[Begin DATA TO USE]

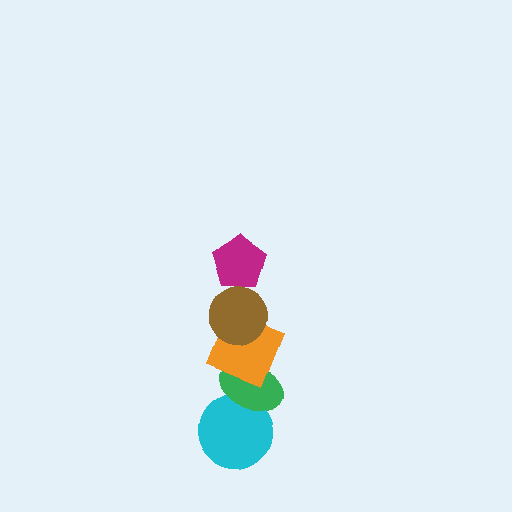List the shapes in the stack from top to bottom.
From top to bottom: the magenta pentagon, the brown circle, the orange square, the green ellipse, the cyan circle.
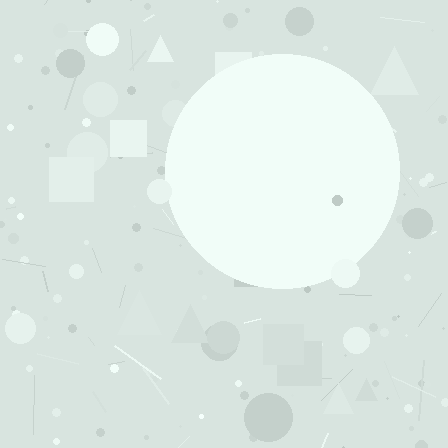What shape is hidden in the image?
A circle is hidden in the image.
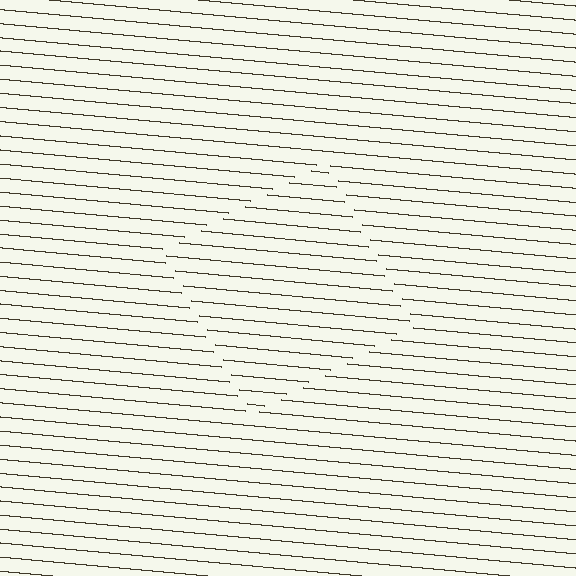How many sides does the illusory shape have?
4 sides — the line-ends trace a square.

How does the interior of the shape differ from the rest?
The interior of the shape contains the same grating, shifted by half a period — the contour is defined by the phase discontinuity where line-ends from the inner and outer gratings abut.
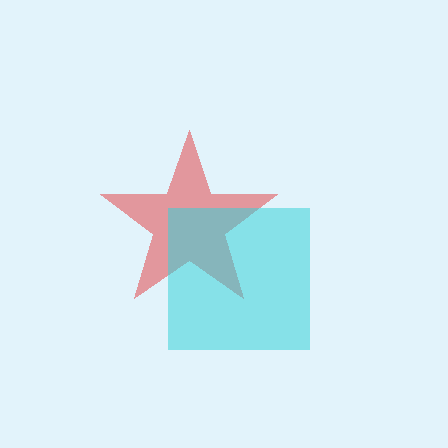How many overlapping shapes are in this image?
There are 2 overlapping shapes in the image.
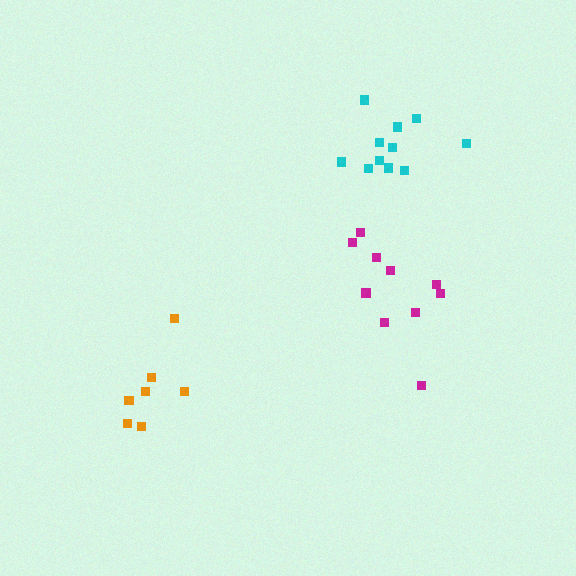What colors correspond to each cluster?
The clusters are colored: cyan, orange, magenta.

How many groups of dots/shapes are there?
There are 3 groups.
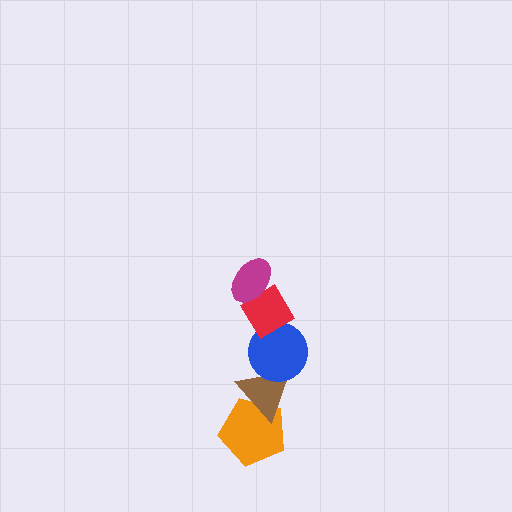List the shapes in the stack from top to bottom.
From top to bottom: the magenta ellipse, the red diamond, the blue circle, the brown triangle, the orange pentagon.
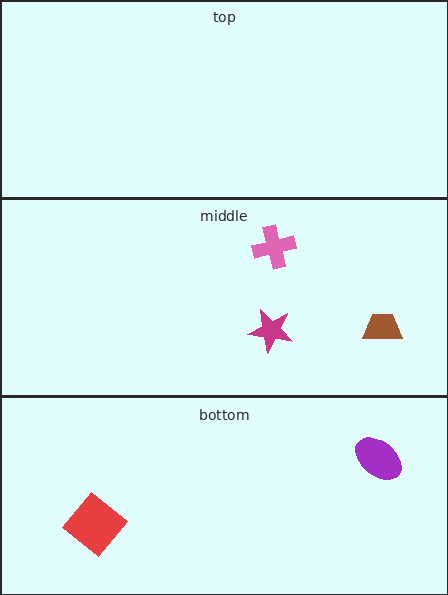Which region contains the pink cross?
The middle region.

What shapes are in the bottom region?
The red diamond, the purple ellipse.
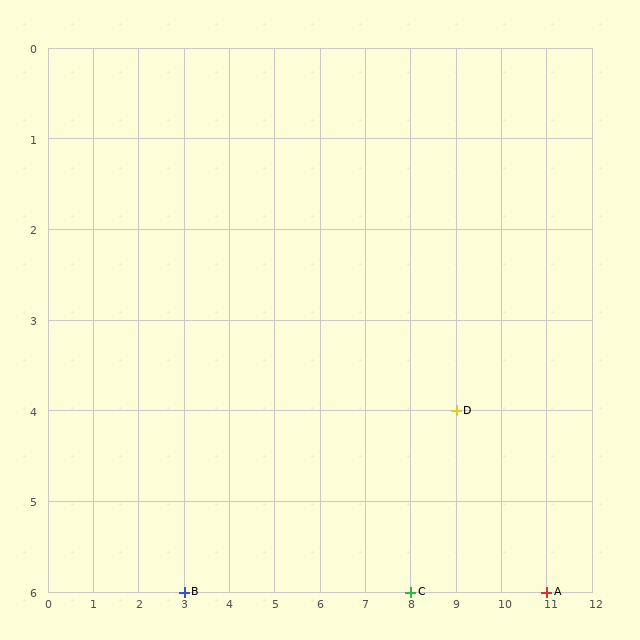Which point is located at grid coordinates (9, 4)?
Point D is at (9, 4).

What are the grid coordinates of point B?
Point B is at grid coordinates (3, 6).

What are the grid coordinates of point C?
Point C is at grid coordinates (8, 6).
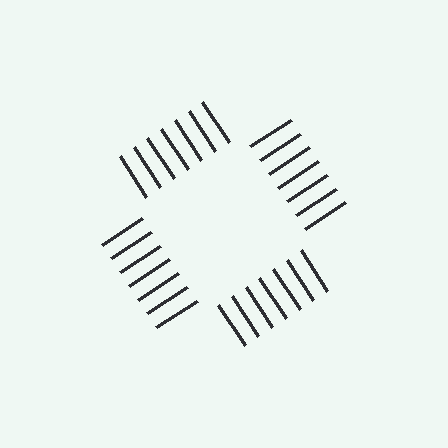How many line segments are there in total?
28 — 7 along each of the 4 edges.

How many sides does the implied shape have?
4 sides — the line-ends trace a square.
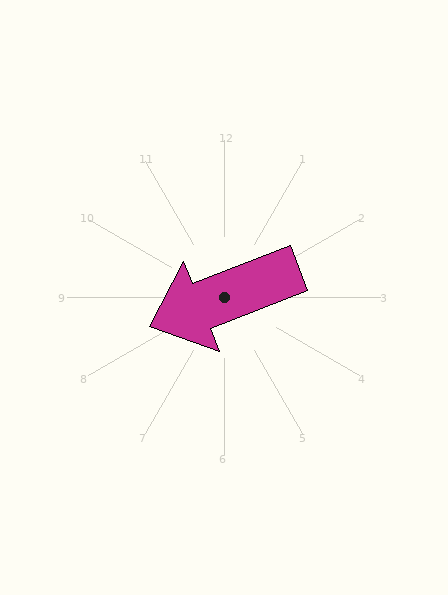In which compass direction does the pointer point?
West.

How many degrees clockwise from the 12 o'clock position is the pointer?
Approximately 249 degrees.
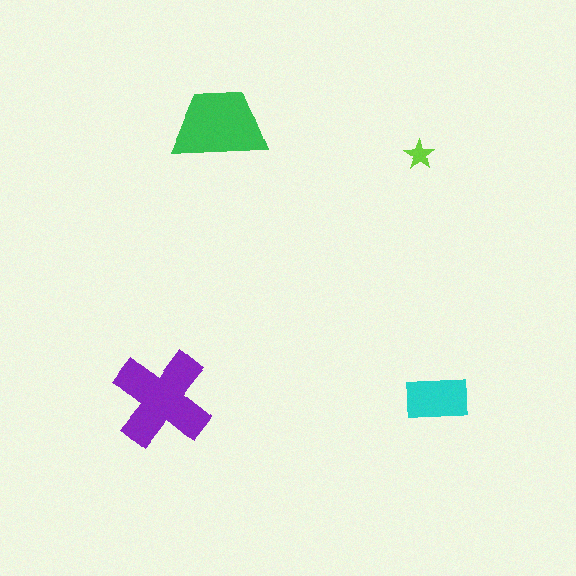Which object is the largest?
The purple cross.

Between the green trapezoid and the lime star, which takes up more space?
The green trapezoid.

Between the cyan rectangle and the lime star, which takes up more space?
The cyan rectangle.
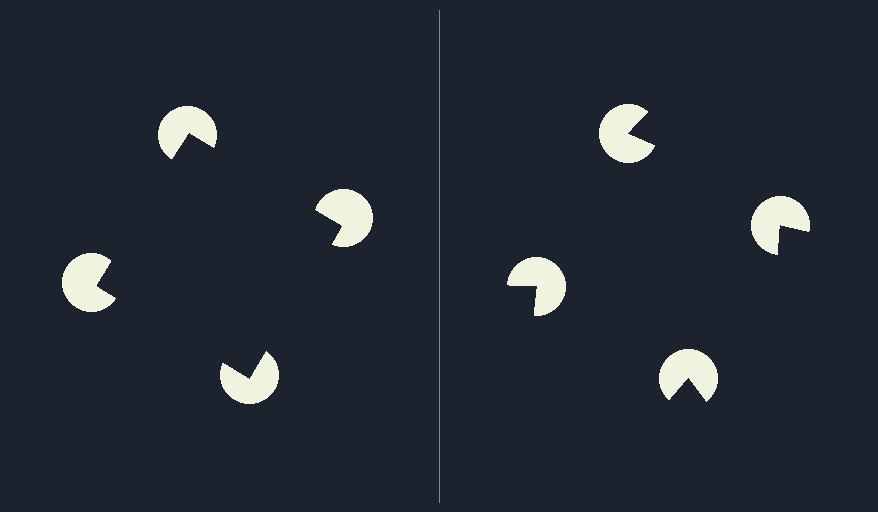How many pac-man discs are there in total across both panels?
8 — 4 on each side.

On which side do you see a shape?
An illusory square appears on the left side. On the right side the wedge cuts are rotated, so no coherent shape forms.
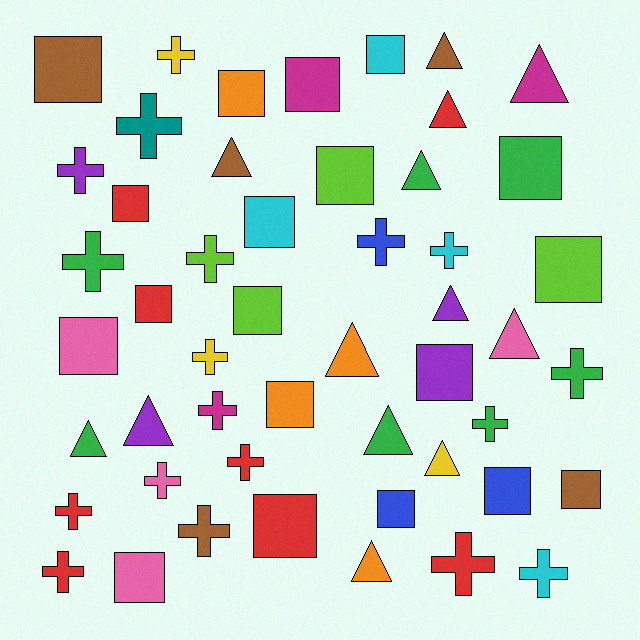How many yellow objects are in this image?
There are 3 yellow objects.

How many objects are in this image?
There are 50 objects.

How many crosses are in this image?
There are 18 crosses.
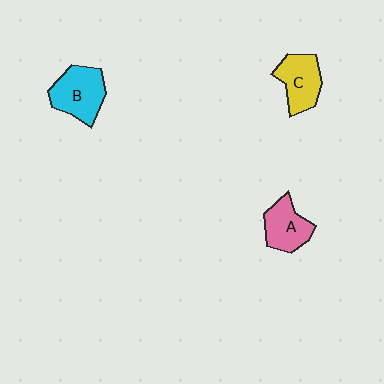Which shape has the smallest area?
Shape A (pink).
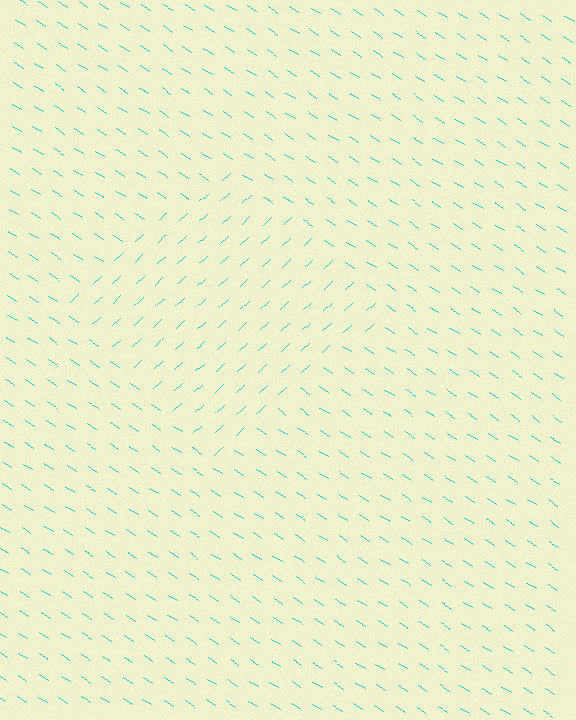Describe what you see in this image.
The image is filled with small cyan line segments. A diamond region in the image has lines oriented differently from the surrounding lines, creating a visible texture boundary.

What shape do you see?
I see a diamond.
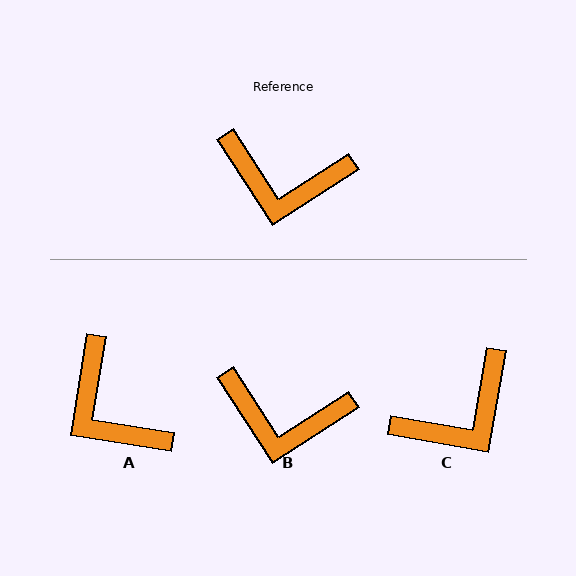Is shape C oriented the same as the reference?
No, it is off by about 47 degrees.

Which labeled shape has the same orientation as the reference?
B.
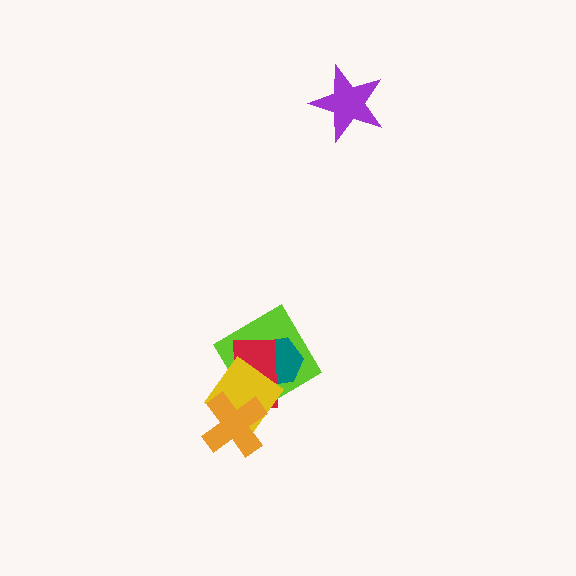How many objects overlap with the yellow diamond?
4 objects overlap with the yellow diamond.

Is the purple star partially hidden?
No, no other shape covers it.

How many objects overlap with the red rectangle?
4 objects overlap with the red rectangle.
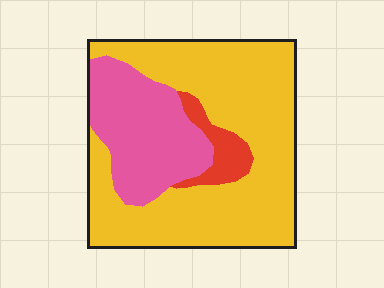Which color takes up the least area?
Red, at roughly 5%.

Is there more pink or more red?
Pink.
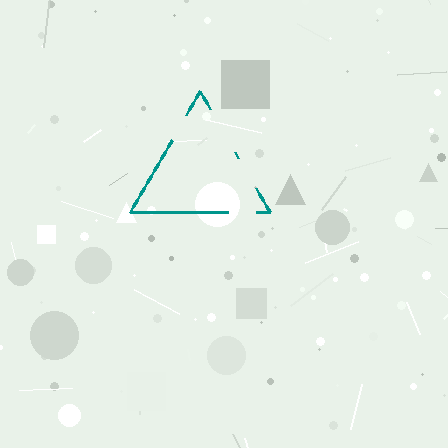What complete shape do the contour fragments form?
The contour fragments form a triangle.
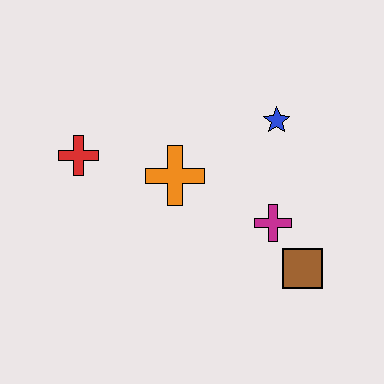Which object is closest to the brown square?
The magenta cross is closest to the brown square.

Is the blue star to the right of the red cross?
Yes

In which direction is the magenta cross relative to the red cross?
The magenta cross is to the right of the red cross.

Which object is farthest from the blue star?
The red cross is farthest from the blue star.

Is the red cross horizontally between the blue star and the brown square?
No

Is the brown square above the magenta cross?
No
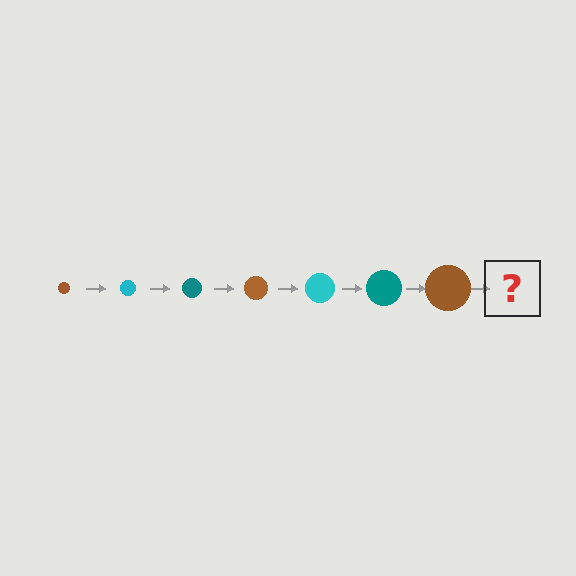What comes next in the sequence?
The next element should be a cyan circle, larger than the previous one.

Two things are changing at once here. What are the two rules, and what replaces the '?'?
The two rules are that the circle grows larger each step and the color cycles through brown, cyan, and teal. The '?' should be a cyan circle, larger than the previous one.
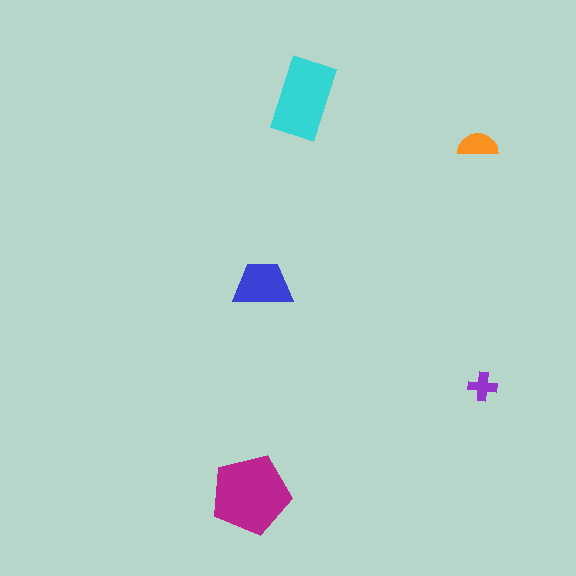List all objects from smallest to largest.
The purple cross, the orange semicircle, the blue trapezoid, the cyan rectangle, the magenta pentagon.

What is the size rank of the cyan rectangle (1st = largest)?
2nd.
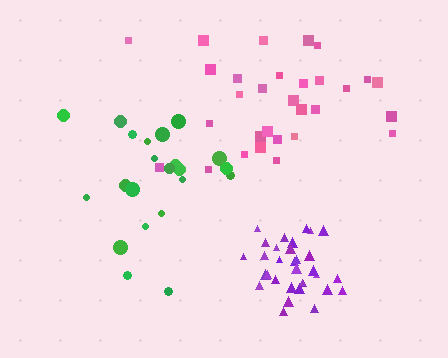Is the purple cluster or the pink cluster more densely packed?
Purple.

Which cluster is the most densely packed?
Purple.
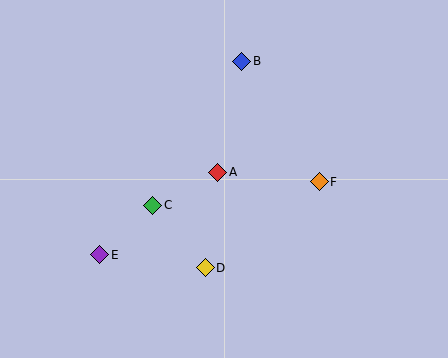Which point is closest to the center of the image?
Point A at (218, 172) is closest to the center.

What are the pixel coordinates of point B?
Point B is at (242, 61).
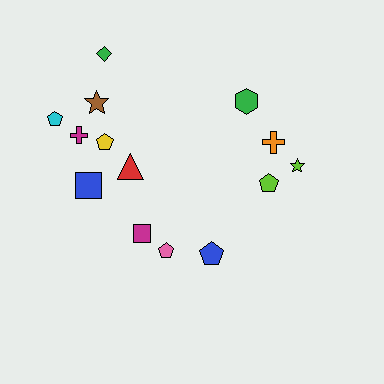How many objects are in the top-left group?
There are 7 objects.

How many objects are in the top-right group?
There are 4 objects.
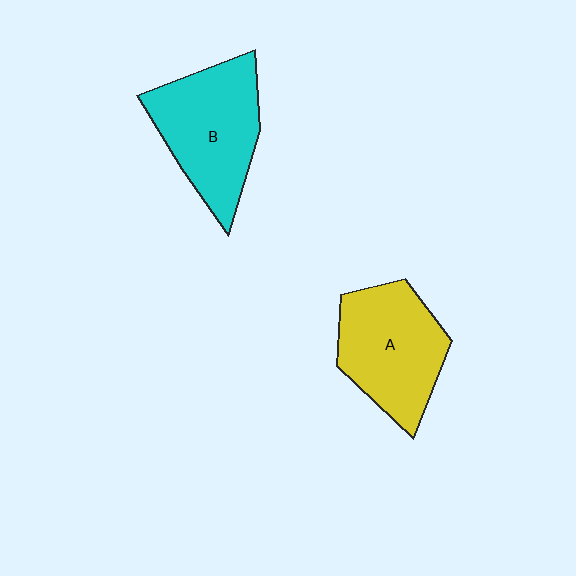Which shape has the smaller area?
Shape A (yellow).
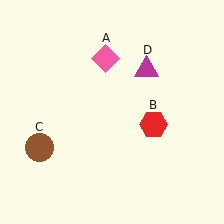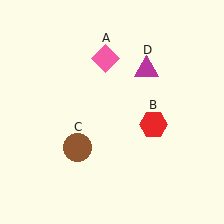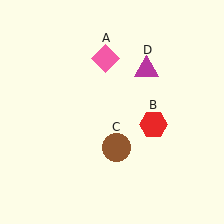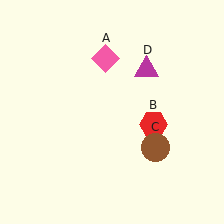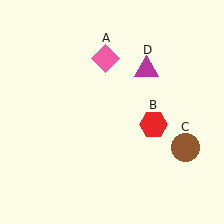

[End DATA TO USE]

Your task is to copy the entries in full and exactly, without any images.

**SOLUTION TO THIS PROBLEM**
List the shapes in the stack from top to bottom.
From top to bottom: the magenta pentagon, the brown circle, the orange square, the green ellipse, the cyan circle.
What shape is hidden in the image?
A circle is hidden in the image.
How many sides does the illusory shape have?
4 sides — the line-ends trace a square.

How does the interior of the shape differ from the rest?
The interior of the shape contains the same grating, shifted by half a period — the contour is defined by the phase discontinuity where line-ends from the inner and outer gratings abut.
How many overlapping shapes are in this image?
There are 2 overlapping shapes in the image.
What colors correspond to each cluster?
The clusters are colored: cyan, orange, magenta.

How many groups of dots/shapes are there?
There are 3 groups.
List the shapes in the stack from top to bottom.
From top to bottom: the magenta ellipse, the red diamond, the blue circle, the brown triangle, the orange pentagon.
Which region contains the pink cross?
The middle region.

What shapes are in the bottom region?
The red diamond, the purple ellipse.
Which point is located at grid coordinates (9, 4)?
Point D is at (9, 4).

What are the grid coordinates of point B?
Point B is at grid coordinates (3, 6).

What are the grid coordinates of point C?
Point C is at grid coordinates (8, 6).
How many line segments are there in total?
28 — 7 along each of the 4 edges.

How many sides does the implied shape have?
4 sides — the line-ends trace a square.
In which compass direction does the pointer point?
West.

How many degrees clockwise from the 12 o'clock position is the pointer?
Approximately 249 degrees.
Which object is the largest?
The purple cross.

Between the green trapezoid and the lime star, which takes up more space?
The green trapezoid.

Between the cyan rectangle and the lime star, which takes up more space?
The cyan rectangle.
How many pac-man discs are there in total across both panels?
8 — 4 on each side.

On which side do you see a shape?
An illusory square appears on the left side. On the right side the wedge cuts are rotated, so no coherent shape forms.
How many yellow objects are in this image?
There are 3 yellow objects.

How many objects are in this image?
There are 50 objects.

How many crosses are in this image?
There are 18 crosses.
Which shape has the smallest area?
Shape A (pink).
Describe what you see in this image.
The image is filled with small cyan line segments. A diamond region in the image has lines oriented differently from the surrounding lines, creating a visible texture boundary.

What shape do you see?
I see a diamond.
Is shape C oriented the same as the reference?
No, it is off by about 47 degrees.

Which labeled shape has the same orientation as the reference?
B.
How many objects overlap with the yellow diamond?
4 objects overlap with the yellow diamond.

Is the purple star partially hidden?
No, no other shape covers it.

How many objects overlap with the red rectangle?
4 objects overlap with the red rectangle.
Which color takes up the least area?
Red, at roughly 5%.

Is there more pink or more red?
Pink.
What complete shape do the contour fragments form?
The contour fragments form a triangle.
Which object is closest to the brown square?
The magenta cross is closest to the brown square.

Is the blue star to the right of the red cross?
Yes

In which direction is the magenta cross relative to the red cross?
The magenta cross is to the right of the red cross.

Which object is farthest from the blue star?
The red cross is farthest from the blue star.

Is the red cross horizontally between the blue star and the brown square?
No

Is the brown square above the magenta cross?
No
What comes next in the sequence?
The next element should be a cyan circle, larger than the previous one.

Two things are changing at once here. What are the two rules, and what replaces the '?'?
The two rules are that the circle grows larger each step and the color cycles through brown, cyan, and teal. The '?' should be a cyan circle, larger than the previous one.
List all objects from smallest to largest.
The purple cross, the orange semicircle, the blue trapezoid, the cyan rectangle, the magenta pentagon.

What is the size rank of the cyan rectangle (1st = largest)?
2nd.
Is the purple cluster or the pink cluster more densely packed?
Purple.

Which cluster is the most densely packed?
Purple.
Which point is closest to the center of the image?
Point A at (218, 172) is closest to the center.

What are the pixel coordinates of point B?
Point B is at (242, 61).
How many objects are in the top-left group?
There are 7 objects.

How many objects are in the top-right group?
There are 4 objects.
Which shape has the smaller area?
Shape A (yellow).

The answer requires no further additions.